The task –
Using the records below, copy exactly the part that opens with the line holding "List all objects from smallest to largest." and closes with the line holding "Is more than half of the circle filled?", minus the pictures.

____________

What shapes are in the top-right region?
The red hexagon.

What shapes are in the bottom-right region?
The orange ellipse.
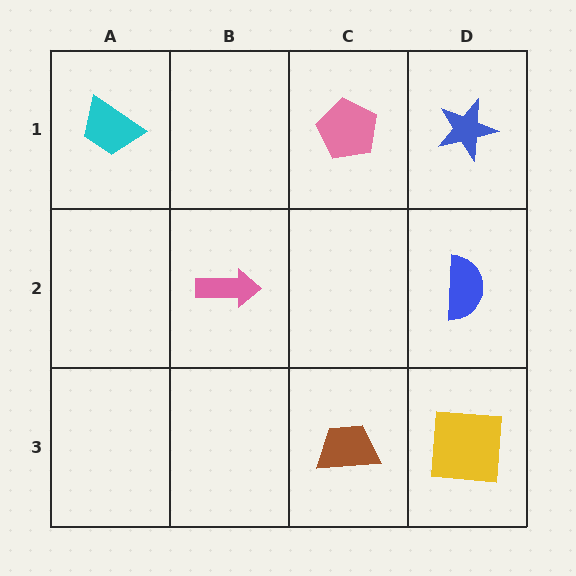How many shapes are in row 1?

____________

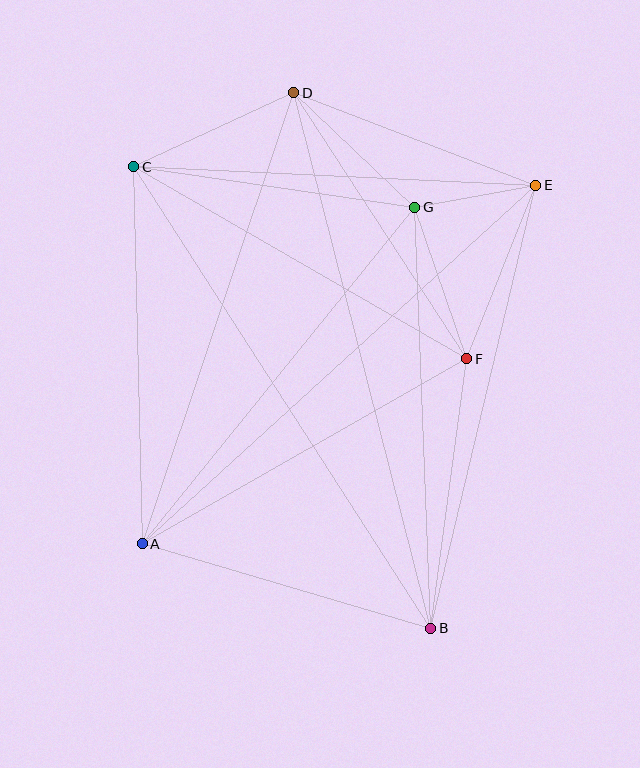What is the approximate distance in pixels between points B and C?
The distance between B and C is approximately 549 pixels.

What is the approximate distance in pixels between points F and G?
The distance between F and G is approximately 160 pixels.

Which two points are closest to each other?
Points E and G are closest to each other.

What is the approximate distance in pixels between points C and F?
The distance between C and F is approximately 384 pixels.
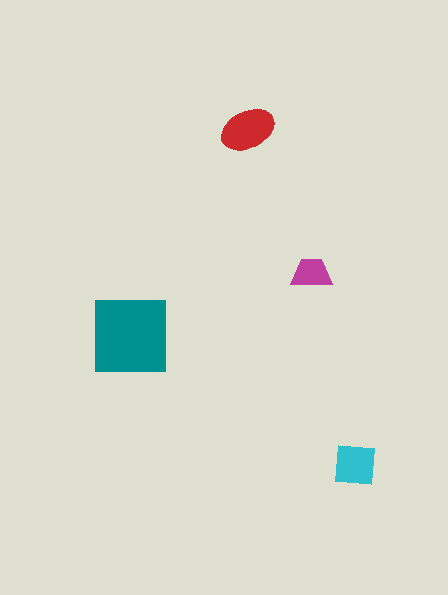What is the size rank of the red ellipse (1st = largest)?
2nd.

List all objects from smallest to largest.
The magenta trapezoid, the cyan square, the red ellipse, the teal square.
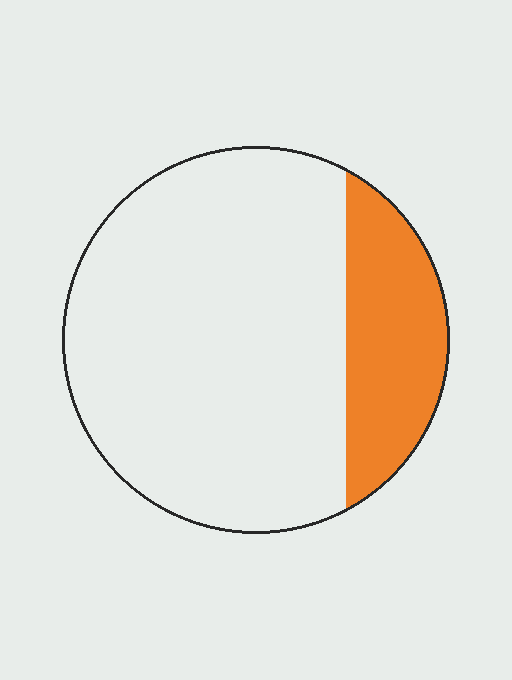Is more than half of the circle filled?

____________

The completed task –
List all objects from smallest to largest.
The magenta trapezoid, the cyan square, the red ellipse, the teal square.
Is more than half of the circle filled?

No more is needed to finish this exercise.